— begin Supplied data —

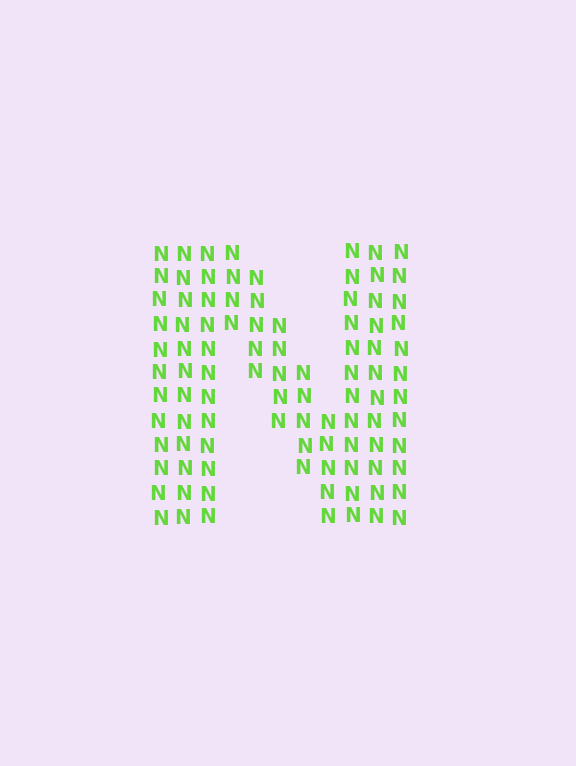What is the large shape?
The large shape is the letter N.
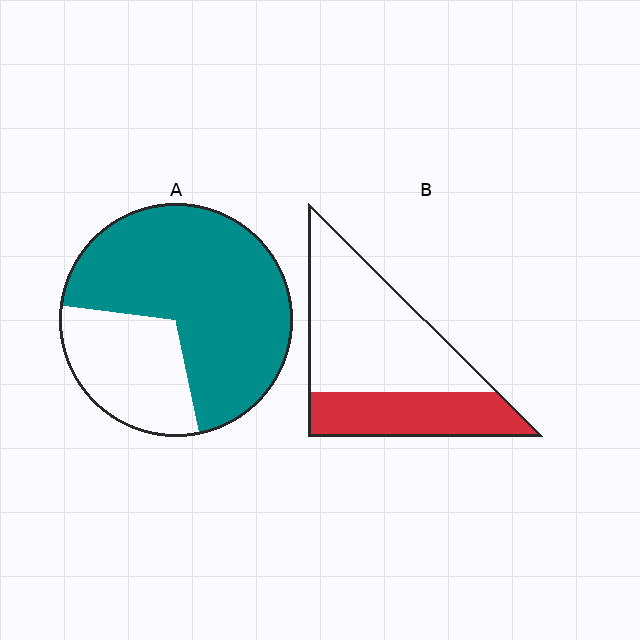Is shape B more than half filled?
No.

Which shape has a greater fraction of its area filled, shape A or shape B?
Shape A.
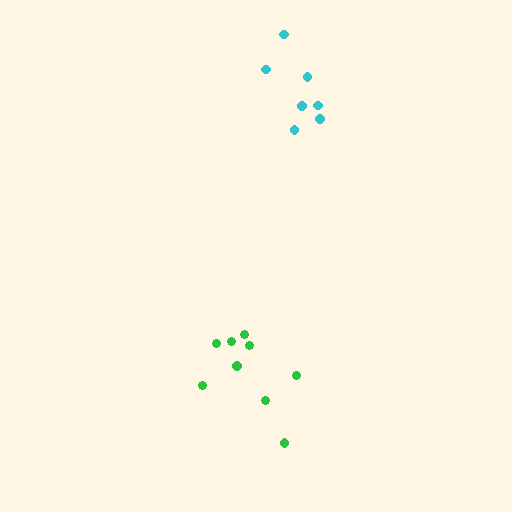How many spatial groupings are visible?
There are 2 spatial groupings.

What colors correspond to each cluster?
The clusters are colored: cyan, green.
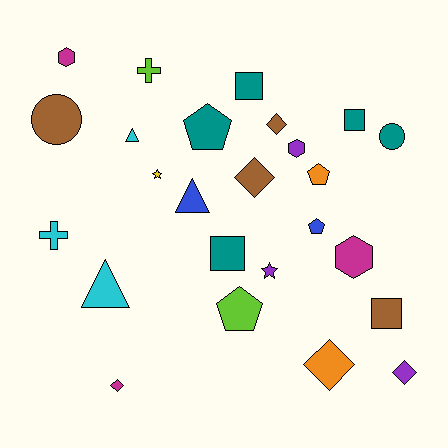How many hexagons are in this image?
There are 3 hexagons.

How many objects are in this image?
There are 25 objects.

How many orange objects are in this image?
There are 2 orange objects.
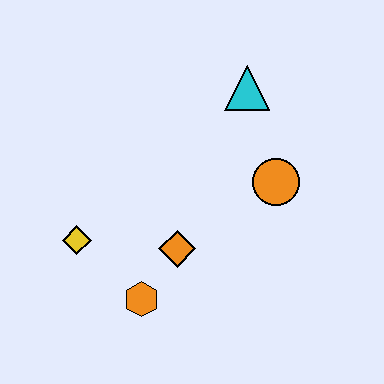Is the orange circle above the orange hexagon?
Yes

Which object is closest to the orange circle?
The cyan triangle is closest to the orange circle.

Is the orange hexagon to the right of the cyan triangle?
No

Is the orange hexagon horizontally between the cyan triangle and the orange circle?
No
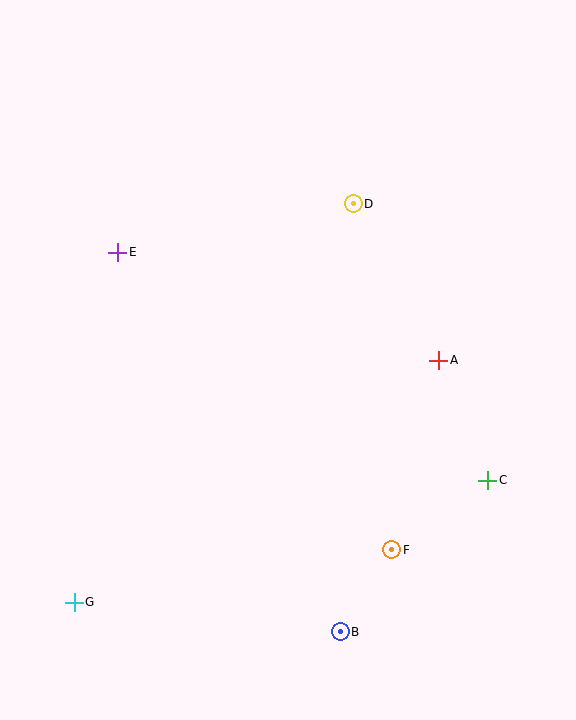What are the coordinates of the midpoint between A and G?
The midpoint between A and G is at (256, 481).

— end Supplied data —

Lines from the one that contains "How many orange objects are in this image?" through the last line of the data above are to be extracted exactly, with no pictures and no other lines.

Output below >>
How many orange objects are in this image?
There are 2 orange objects.
Is the orange circle above the orange hexagon?
Yes

Which object is closest to the orange circle?
The cyan triangle is closest to the orange circle.

Is the orange hexagon to the right of the cyan triangle?
No

Is the orange hexagon horizontally between the cyan triangle and the orange circle?
No
What are the coordinates of the midpoint between A and G?
The midpoint between A and G is at (256, 481).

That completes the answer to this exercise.